Geometry question dataset rows:
======

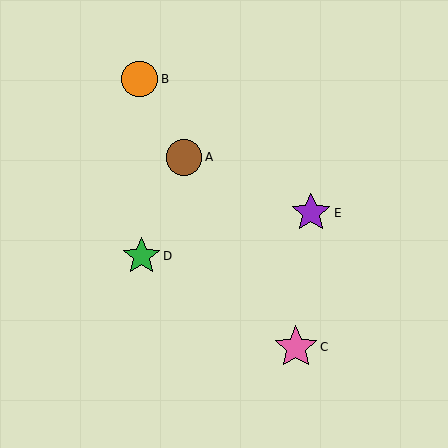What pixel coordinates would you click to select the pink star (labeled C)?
Click at (296, 347) to select the pink star C.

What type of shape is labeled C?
Shape C is a pink star.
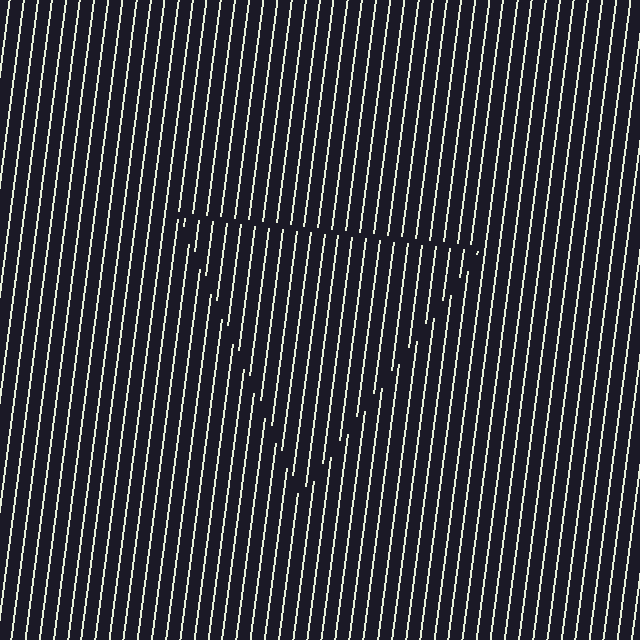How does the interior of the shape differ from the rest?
The interior of the shape contains the same grating, shifted by half a period — the contour is defined by the phase discontinuity where line-ends from the inner and outer gratings abut.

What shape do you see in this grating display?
An illusory triangle. The interior of the shape contains the same grating, shifted by half a period — the contour is defined by the phase discontinuity where line-ends from the inner and outer gratings abut.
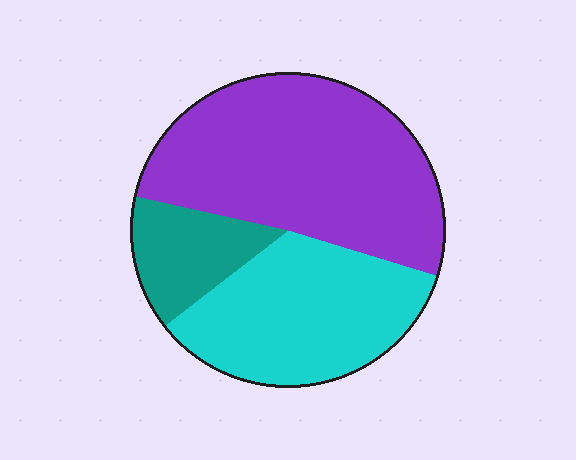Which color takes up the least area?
Teal, at roughly 15%.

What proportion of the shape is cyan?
Cyan takes up between a quarter and a half of the shape.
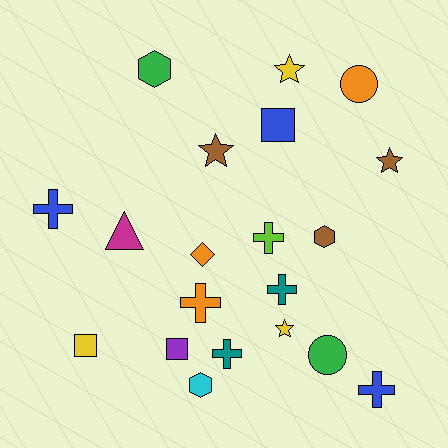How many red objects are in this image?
There are no red objects.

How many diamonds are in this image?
There is 1 diamond.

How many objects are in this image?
There are 20 objects.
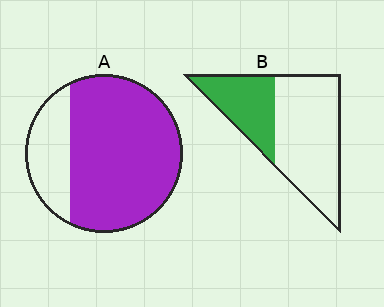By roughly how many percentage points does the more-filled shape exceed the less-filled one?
By roughly 45 percentage points (A over B).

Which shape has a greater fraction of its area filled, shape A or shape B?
Shape A.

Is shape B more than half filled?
No.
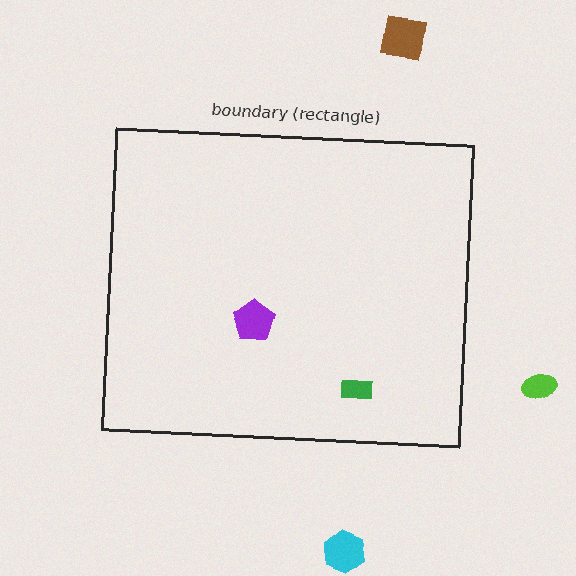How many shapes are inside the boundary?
2 inside, 3 outside.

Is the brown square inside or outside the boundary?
Outside.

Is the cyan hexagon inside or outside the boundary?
Outside.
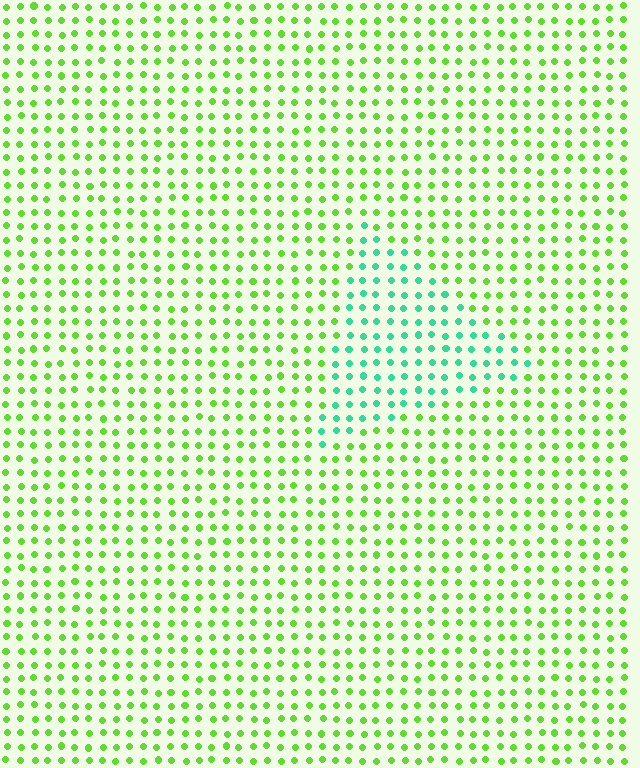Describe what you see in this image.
The image is filled with small lime elements in a uniform arrangement. A triangle-shaped region is visible where the elements are tinted to a slightly different hue, forming a subtle color boundary.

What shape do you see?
I see a triangle.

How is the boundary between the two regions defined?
The boundary is defined purely by a slight shift in hue (about 52 degrees). Spacing, size, and orientation are identical on both sides.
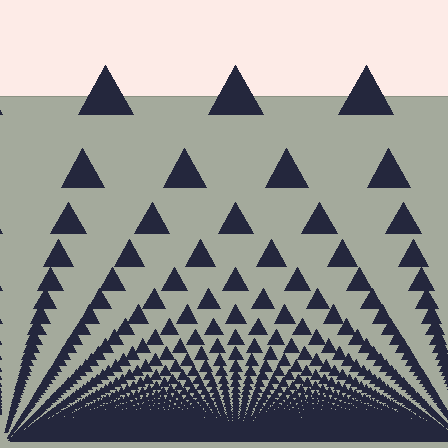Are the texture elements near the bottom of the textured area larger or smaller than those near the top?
Smaller. The gradient is inverted — elements near the bottom are smaller and denser.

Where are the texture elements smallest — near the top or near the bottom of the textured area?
Near the bottom.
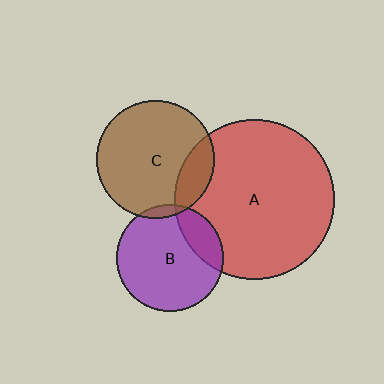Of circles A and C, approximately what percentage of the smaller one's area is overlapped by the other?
Approximately 20%.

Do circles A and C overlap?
Yes.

======

TASK PROMPT: Retype each line of the listing above word for word. Exclude the pictures.

SOLUTION FOR THIS PROBLEM:
What pixel coordinates would you click to select the pink star (labeled C)?
Click at (296, 347) to select the pink star C.

What type of shape is labeled C?
Shape C is a pink star.
How does the interior of the shape differ from the rest?
The interior of the shape contains the same grating, shifted by half a period — the contour is defined by the phase discontinuity where line-ends from the inner and outer gratings abut.

What shape do you see in this grating display?
An illusory triangle. The interior of the shape contains the same grating, shifted by half a period — the contour is defined by the phase discontinuity where line-ends from the inner and outer gratings abut.
Which color takes up the least area?
Teal, at roughly 15%.

What proportion of the shape is cyan?
Cyan takes up between a quarter and a half of the shape.
How many red objects are in this image?
There are no red objects.

How many diamonds are in this image?
There is 1 diamond.

How many objects are in this image?
There are 20 objects.
By roughly how many percentage points does the more-filled shape exceed the less-filled one?
By roughly 45 percentage points (A over B).

Which shape has a greater fraction of its area filled, shape A or shape B?
Shape A.

Is shape B more than half filled?
No.
How many shapes are inside the boundary?
2 inside, 3 outside.

Is the brown square inside or outside the boundary?
Outside.

Is the cyan hexagon inside or outside the boundary?
Outside.
Describe what you see in this image.
The image is filled with small lime elements in a uniform arrangement. A triangle-shaped region is visible where the elements are tinted to a slightly different hue, forming a subtle color boundary.

What shape do you see?
I see a triangle.

How is the boundary between the two regions defined?
The boundary is defined purely by a slight shift in hue (about 52 degrees). Spacing, size, and orientation are identical on both sides.
Are the texture elements near the bottom of the textured area larger or smaller than those near the top?
Smaller. The gradient is inverted — elements near the bottom are smaller and denser.

Where are the texture elements smallest — near the top or near the bottom of the textured area?
Near the bottom.
Of circles A and C, approximately what percentage of the smaller one's area is overlapped by the other?
Approximately 20%.

Do circles A and C overlap?
Yes.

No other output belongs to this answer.